Start of INPUT FOR THIS TASK

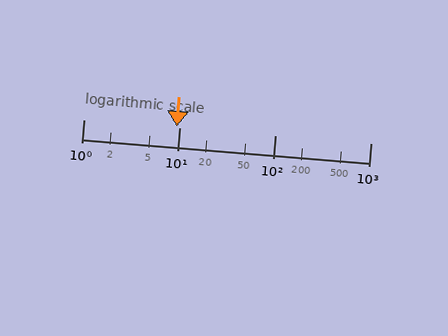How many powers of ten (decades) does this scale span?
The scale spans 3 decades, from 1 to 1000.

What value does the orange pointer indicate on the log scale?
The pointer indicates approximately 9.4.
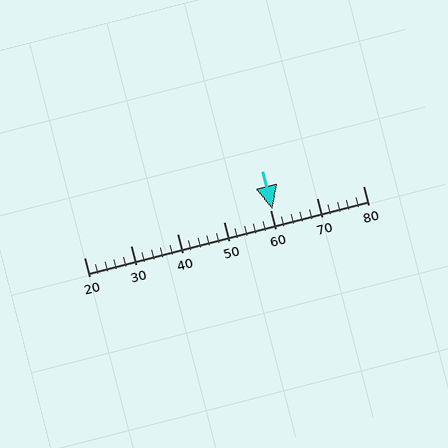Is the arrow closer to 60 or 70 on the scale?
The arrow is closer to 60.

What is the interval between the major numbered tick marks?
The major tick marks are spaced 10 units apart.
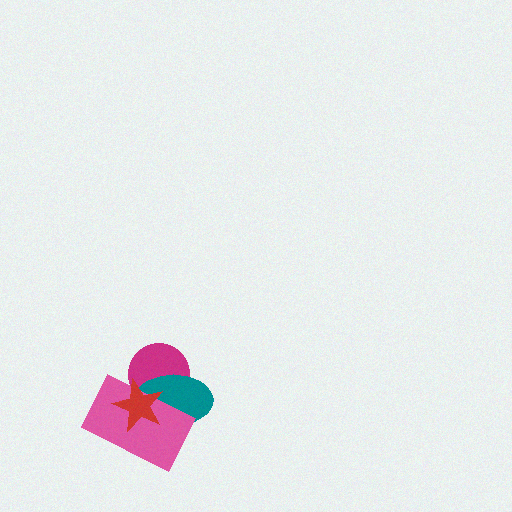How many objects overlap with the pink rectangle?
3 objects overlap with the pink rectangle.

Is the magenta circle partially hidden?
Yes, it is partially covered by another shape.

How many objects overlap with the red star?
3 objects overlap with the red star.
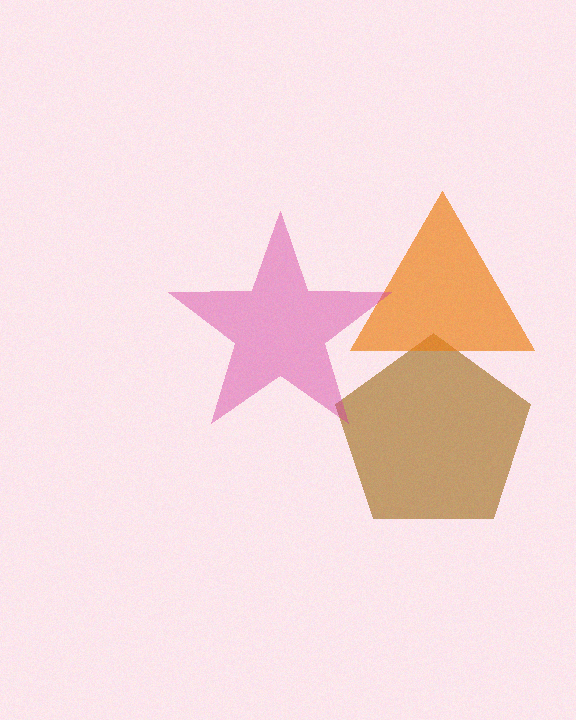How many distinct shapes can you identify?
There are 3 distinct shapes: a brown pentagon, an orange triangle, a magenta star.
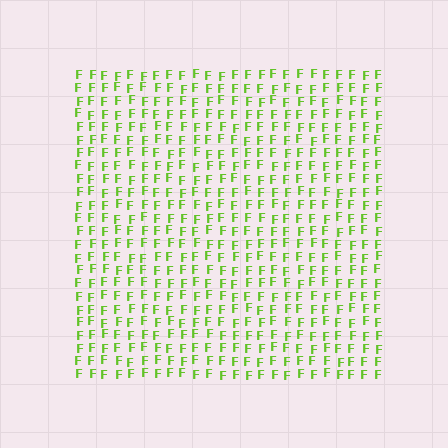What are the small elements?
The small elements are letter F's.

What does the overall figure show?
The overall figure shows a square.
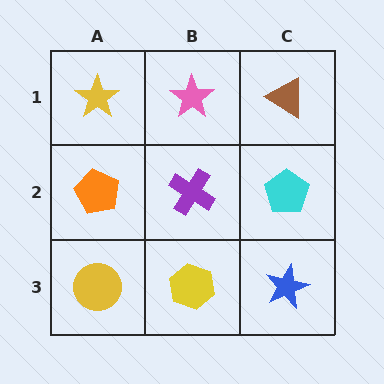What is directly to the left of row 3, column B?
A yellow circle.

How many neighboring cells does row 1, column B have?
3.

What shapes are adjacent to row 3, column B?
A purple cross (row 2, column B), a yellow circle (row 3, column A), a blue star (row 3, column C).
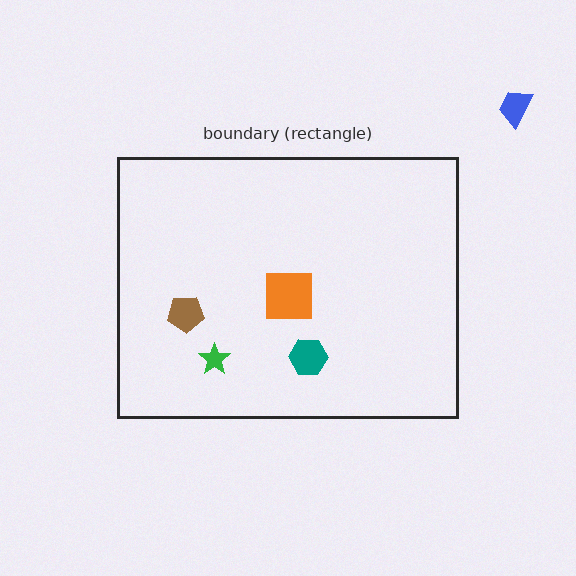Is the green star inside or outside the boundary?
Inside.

End of INPUT FOR THIS TASK

Your copy should hold exactly the lines from the one that contains "How many distinct shapes can you identify?" through the final line of the data, both ends included, and no pictures.

EXERCISE RESULT
How many distinct shapes can you identify?
There are 3 distinct shapes: a brown pentagon, an orange triangle, a magenta star.
What are the small elements?
The small elements are letter F's.

What does the overall figure show?
The overall figure shows a square.
What is directly to the left of row 3, column B?
A yellow circle.

How many neighboring cells does row 1, column B have?
3.

What shapes are adjacent to row 3, column B?
A purple cross (row 2, column B), a yellow circle (row 3, column A), a blue star (row 3, column C).
Is the green star inside or outside the boundary?
Inside.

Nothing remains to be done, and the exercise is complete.